■ INFORMATION SHOWN
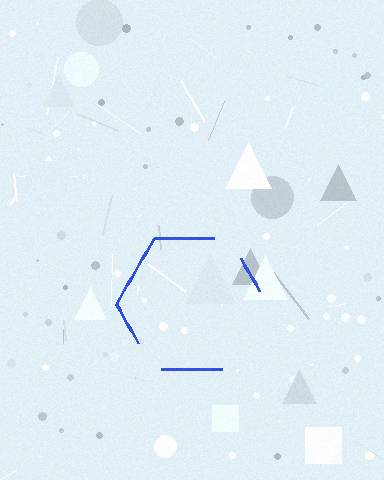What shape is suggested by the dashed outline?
The dashed outline suggests a hexagon.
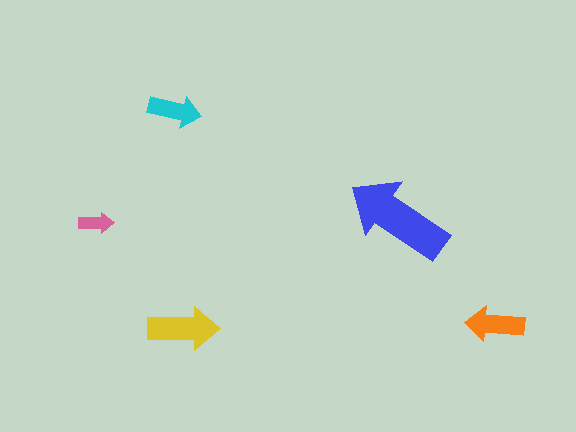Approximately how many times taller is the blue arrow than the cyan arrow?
About 2.5 times taller.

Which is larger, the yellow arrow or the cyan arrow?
The yellow one.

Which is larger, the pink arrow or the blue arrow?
The blue one.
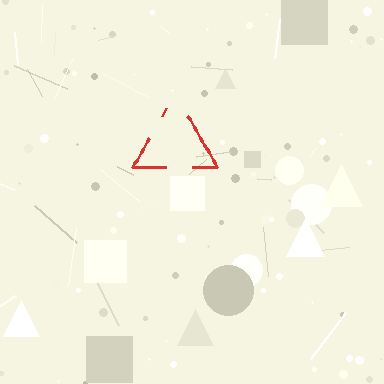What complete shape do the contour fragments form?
The contour fragments form a triangle.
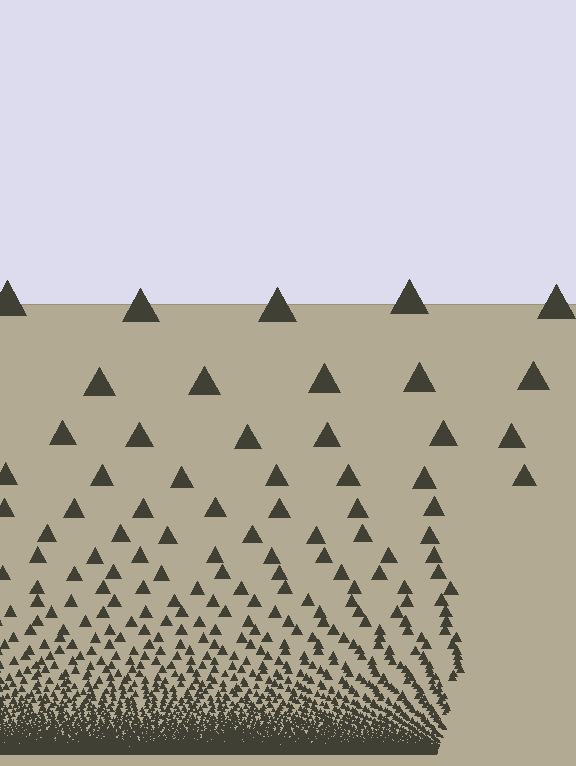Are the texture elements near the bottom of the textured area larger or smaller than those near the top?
Smaller. The gradient is inverted — elements near the bottom are smaller and denser.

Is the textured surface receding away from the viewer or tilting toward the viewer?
The surface appears to tilt toward the viewer. Texture elements get larger and sparser toward the top.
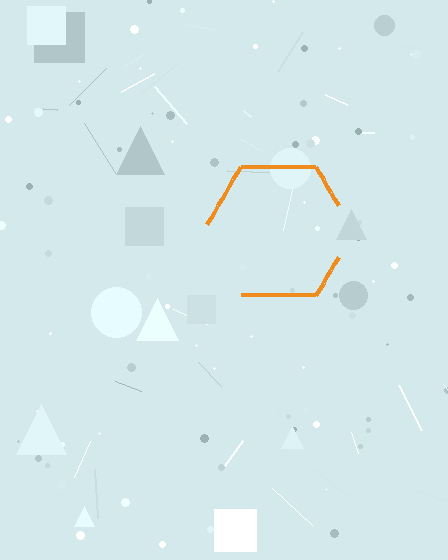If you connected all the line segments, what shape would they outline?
They would outline a hexagon.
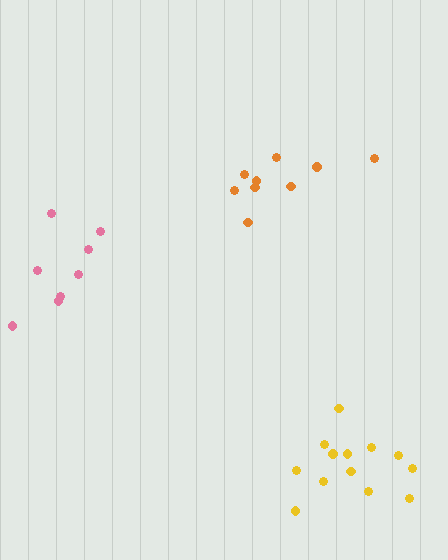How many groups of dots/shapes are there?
There are 3 groups.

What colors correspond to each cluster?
The clusters are colored: yellow, orange, pink.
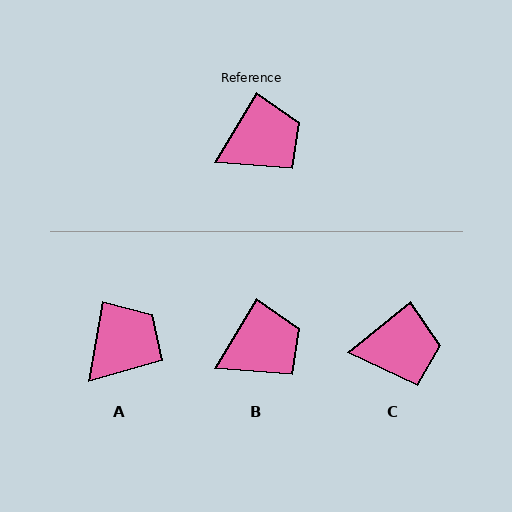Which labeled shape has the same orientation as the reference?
B.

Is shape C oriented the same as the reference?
No, it is off by about 21 degrees.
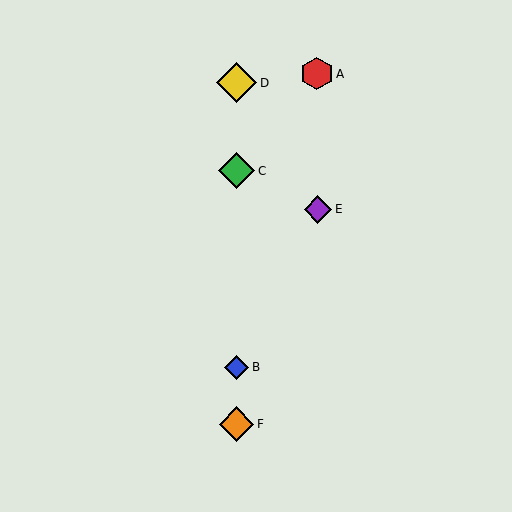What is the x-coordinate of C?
Object C is at x≈236.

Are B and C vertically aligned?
Yes, both are at x≈236.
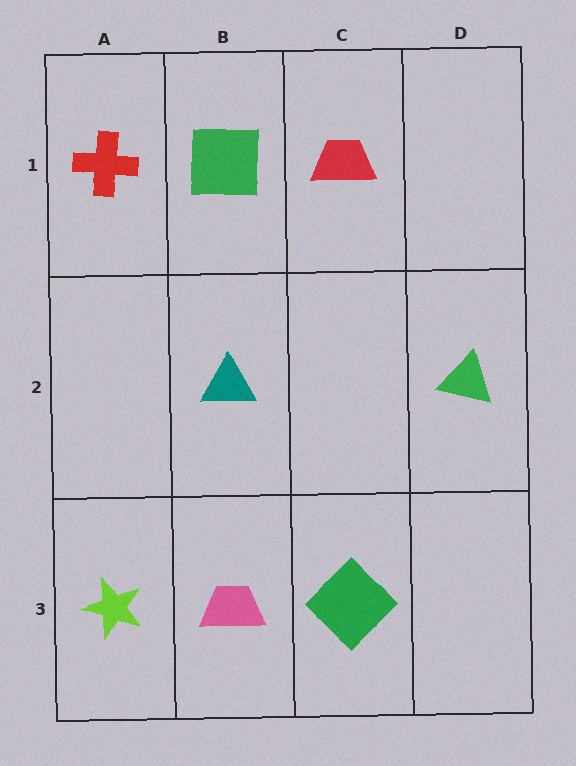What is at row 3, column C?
A green diamond.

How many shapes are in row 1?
3 shapes.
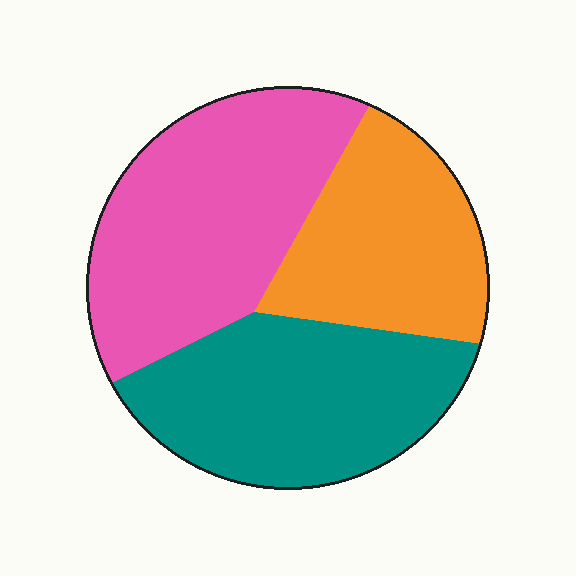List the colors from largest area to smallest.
From largest to smallest: pink, teal, orange.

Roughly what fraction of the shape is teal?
Teal takes up about one third (1/3) of the shape.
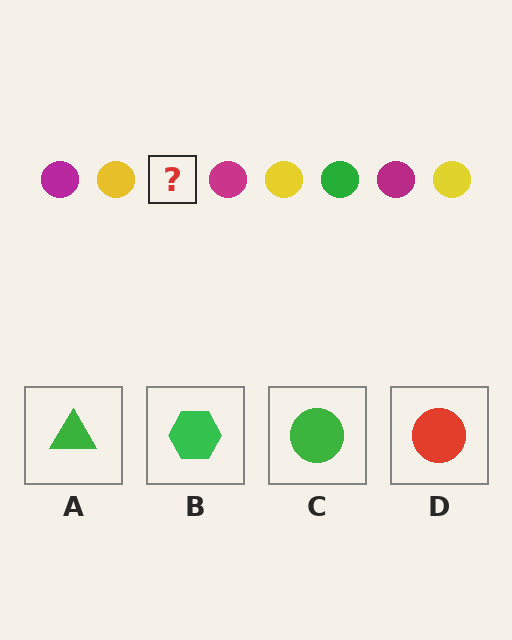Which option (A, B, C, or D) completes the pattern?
C.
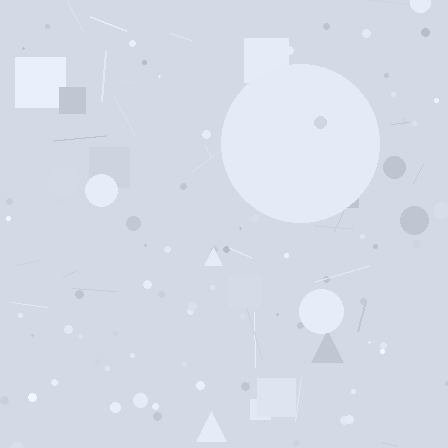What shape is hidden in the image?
A circle is hidden in the image.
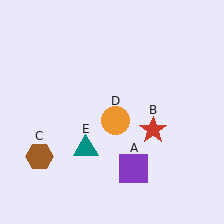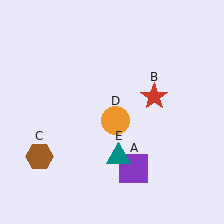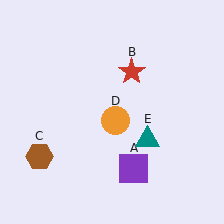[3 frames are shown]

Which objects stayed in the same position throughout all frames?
Purple square (object A) and brown hexagon (object C) and orange circle (object D) remained stationary.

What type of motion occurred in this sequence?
The red star (object B), teal triangle (object E) rotated counterclockwise around the center of the scene.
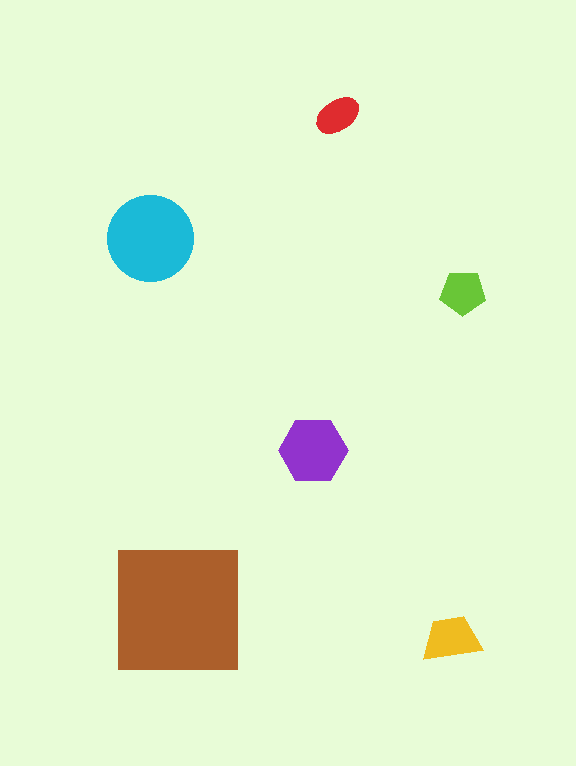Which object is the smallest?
The red ellipse.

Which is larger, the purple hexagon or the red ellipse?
The purple hexagon.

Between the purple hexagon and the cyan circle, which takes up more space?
The cyan circle.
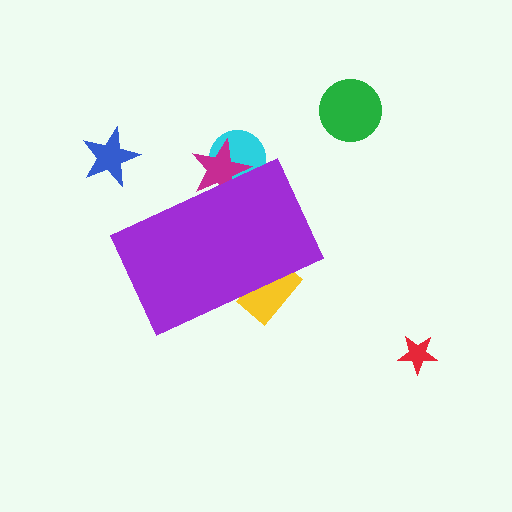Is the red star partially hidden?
No, the red star is fully visible.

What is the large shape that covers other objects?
A purple rectangle.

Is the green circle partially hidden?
No, the green circle is fully visible.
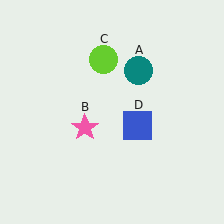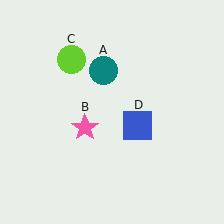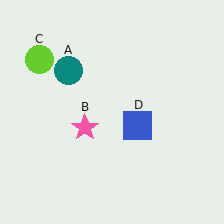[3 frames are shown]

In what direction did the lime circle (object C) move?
The lime circle (object C) moved left.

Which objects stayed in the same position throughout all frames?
Pink star (object B) and blue square (object D) remained stationary.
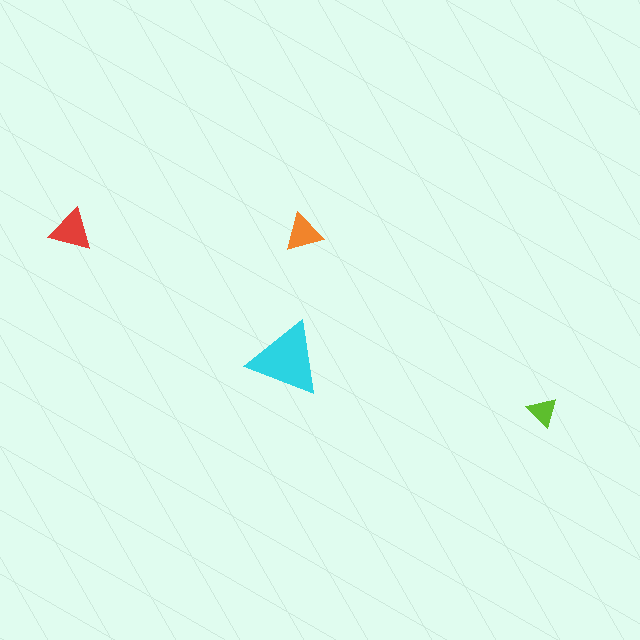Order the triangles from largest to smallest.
the cyan one, the red one, the orange one, the lime one.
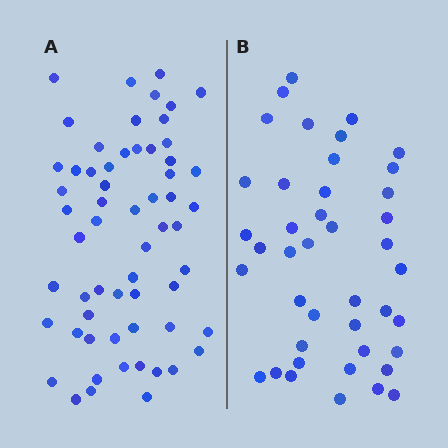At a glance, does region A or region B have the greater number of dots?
Region A (the left region) has more dots.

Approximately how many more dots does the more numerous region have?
Region A has approximately 20 more dots than region B.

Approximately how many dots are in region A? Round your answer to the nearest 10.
About 60 dots.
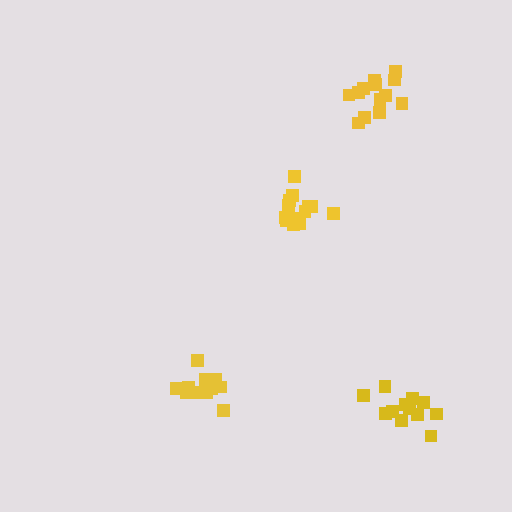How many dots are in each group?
Group 1: 12 dots, Group 2: 15 dots, Group 3: 13 dots, Group 4: 13 dots (53 total).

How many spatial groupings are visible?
There are 4 spatial groupings.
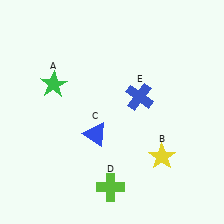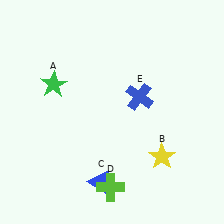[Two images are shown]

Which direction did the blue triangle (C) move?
The blue triangle (C) moved down.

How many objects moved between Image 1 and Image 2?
1 object moved between the two images.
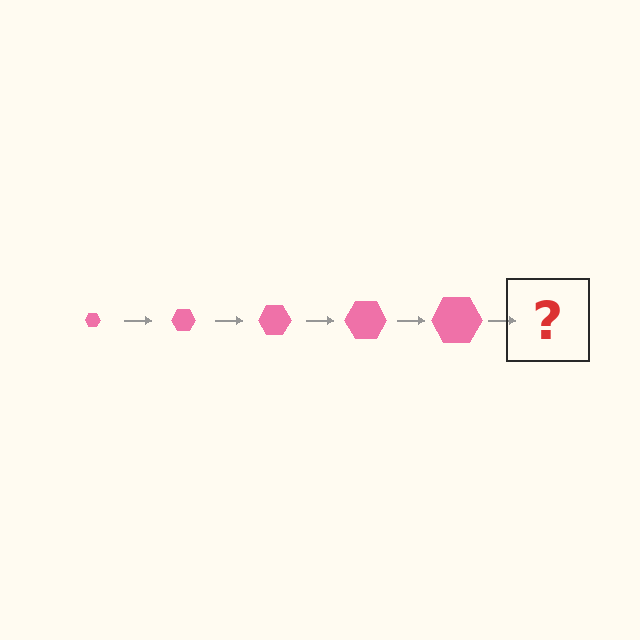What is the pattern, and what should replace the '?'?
The pattern is that the hexagon gets progressively larger each step. The '?' should be a pink hexagon, larger than the previous one.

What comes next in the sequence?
The next element should be a pink hexagon, larger than the previous one.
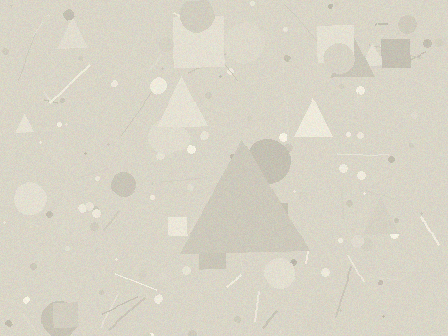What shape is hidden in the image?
A triangle is hidden in the image.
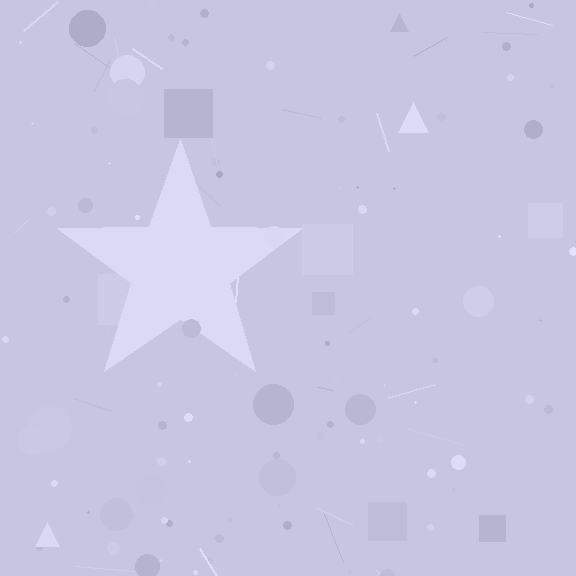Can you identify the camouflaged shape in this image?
The camouflaged shape is a star.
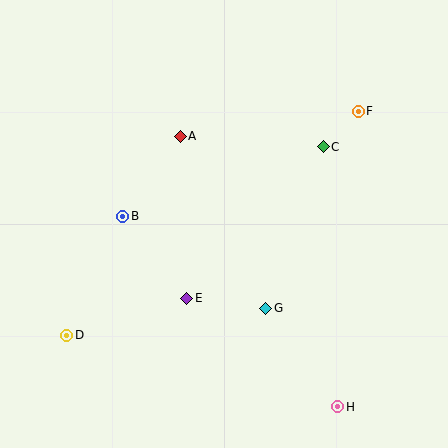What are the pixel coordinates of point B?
Point B is at (123, 216).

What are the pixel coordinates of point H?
Point H is at (338, 407).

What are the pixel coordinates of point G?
Point G is at (266, 308).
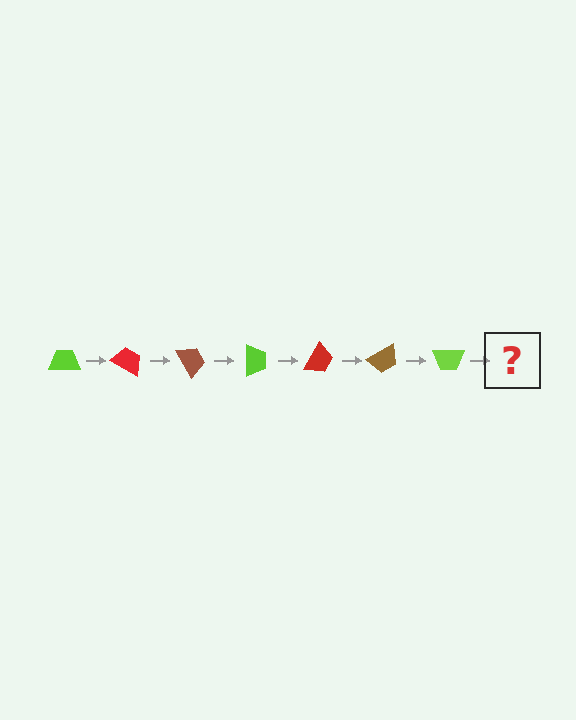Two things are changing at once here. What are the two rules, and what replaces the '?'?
The two rules are that it rotates 30 degrees clockwise each step and the color cycles through lime, red, and brown. The '?' should be a red trapezoid, rotated 210 degrees clockwise from the start.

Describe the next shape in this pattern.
It should be a red trapezoid, rotated 210 degrees clockwise from the start.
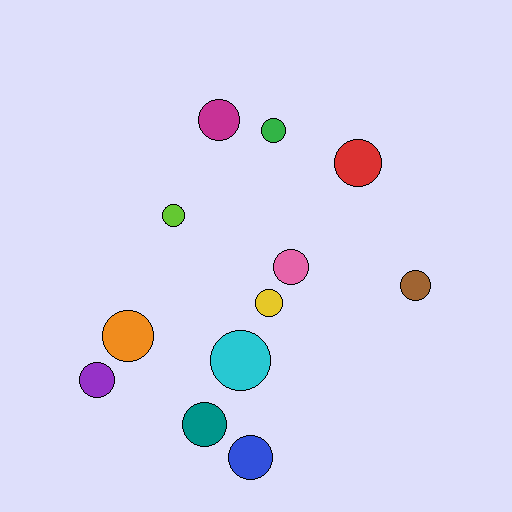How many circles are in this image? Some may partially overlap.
There are 12 circles.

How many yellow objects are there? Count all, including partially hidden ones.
There is 1 yellow object.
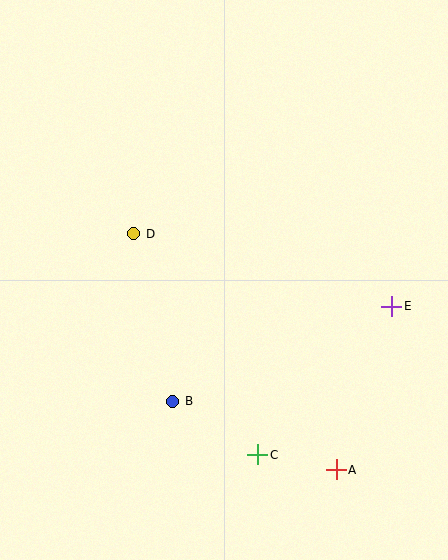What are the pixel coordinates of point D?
Point D is at (134, 234).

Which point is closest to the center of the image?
Point D at (134, 234) is closest to the center.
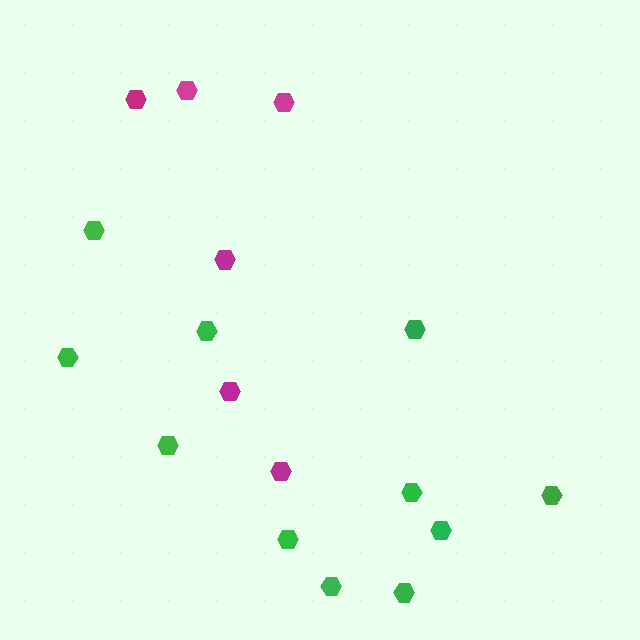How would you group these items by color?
There are 2 groups: one group of green hexagons (11) and one group of magenta hexagons (6).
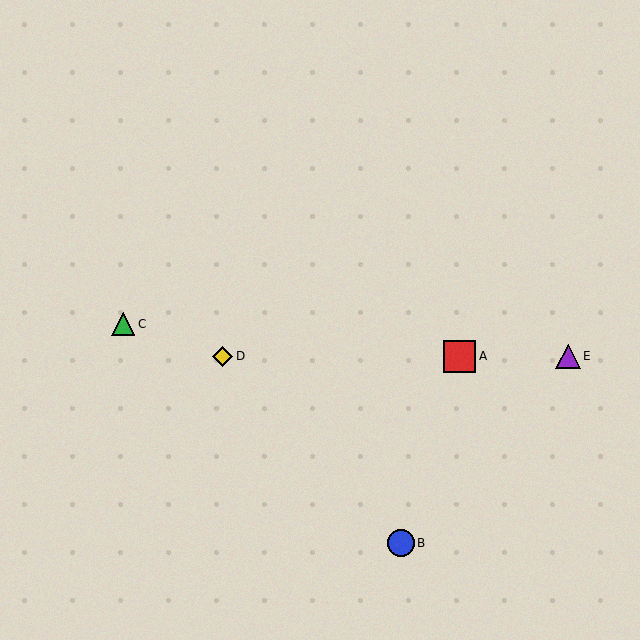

■ GOAL
Give again the lines from the line that contains "Two things are" through the last line of the material above, exactly and with both ends included. Omit the pictures.

■ EXERCISE ANSWER
Two things are changing at once here. What are the two rules, and what replaces the '?'?
The two rules are that it rotates 30 degrees clockwise each step and the color cycles through lime, red, and brown. The '?' should be a red trapezoid, rotated 210 degrees clockwise from the start.

Describe the next shape in this pattern.
It should be a red trapezoid, rotated 210 degrees clockwise from the start.
How many circles are in this image? Some may partially overlap.
There are 12 circles.

How many yellow objects are there? Count all, including partially hidden ones.
There is 1 yellow object.
What are the pixel coordinates of point D?
Point D is at (134, 234).

Which point is closest to the center of the image?
Point D at (134, 234) is closest to the center.
How would you group these items by color?
There are 2 groups: one group of green hexagons (11) and one group of magenta hexagons (6).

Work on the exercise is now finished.